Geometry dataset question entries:
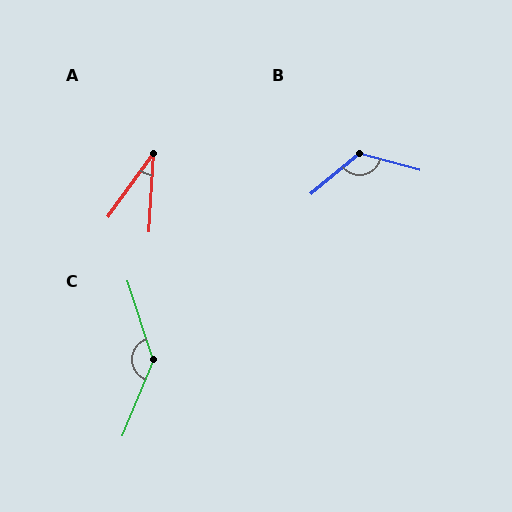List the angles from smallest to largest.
A (32°), B (125°), C (140°).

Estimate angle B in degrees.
Approximately 125 degrees.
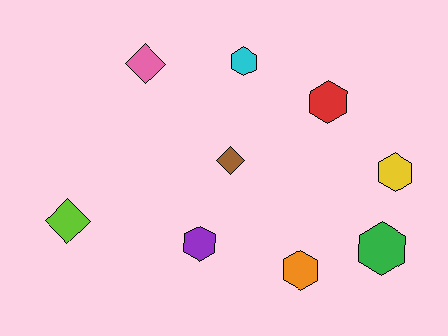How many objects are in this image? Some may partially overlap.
There are 9 objects.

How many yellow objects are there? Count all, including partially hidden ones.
There is 1 yellow object.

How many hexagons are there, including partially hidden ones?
There are 6 hexagons.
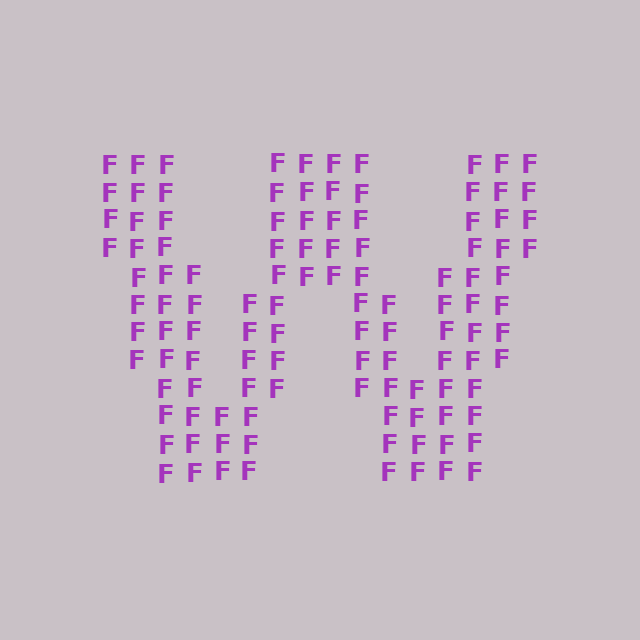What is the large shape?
The large shape is the letter W.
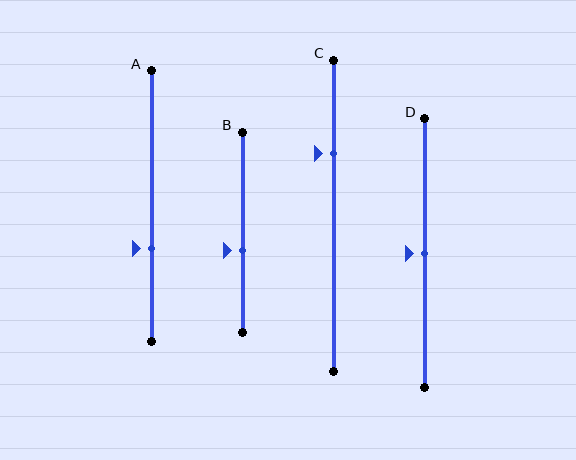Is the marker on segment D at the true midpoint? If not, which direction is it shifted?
Yes, the marker on segment D is at the true midpoint.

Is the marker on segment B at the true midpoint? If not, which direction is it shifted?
No, the marker on segment B is shifted downward by about 9% of the segment length.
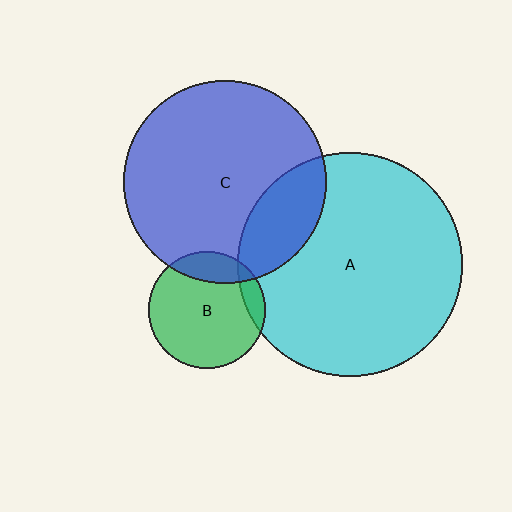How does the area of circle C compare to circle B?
Approximately 3.0 times.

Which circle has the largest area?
Circle A (cyan).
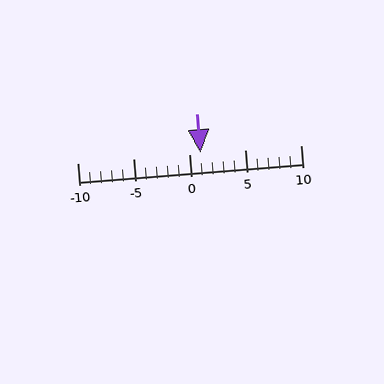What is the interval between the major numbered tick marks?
The major tick marks are spaced 5 units apart.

TASK DIRECTIONS: Set down every record once more, word for word, without pictures.

WRITTEN RESPONSE:
List the angles from smallest to largest.
A (32°), B (125°), C (140°).

Estimate angle B in degrees.
Approximately 125 degrees.
How many objects are in this image? Some may partially overlap.
There are 9 objects.

How many yellow objects are there? Count all, including partially hidden ones.
There is 1 yellow object.

How many hexagons are there, including partially hidden ones?
There are 6 hexagons.
What is the large shape?
The large shape is the letter W.
Is the marker on segment D at the true midpoint? If not, which direction is it shifted?
Yes, the marker on segment D is at the true midpoint.

Is the marker on segment B at the true midpoint? If not, which direction is it shifted?
No, the marker on segment B is shifted downward by about 9% of the segment length.
How does the area of circle C compare to circle B?
Approximately 3.0 times.

Which circle has the largest area?
Circle A (cyan).
What is the interval between the major numbered tick marks?
The major tick marks are spaced 5 units apart.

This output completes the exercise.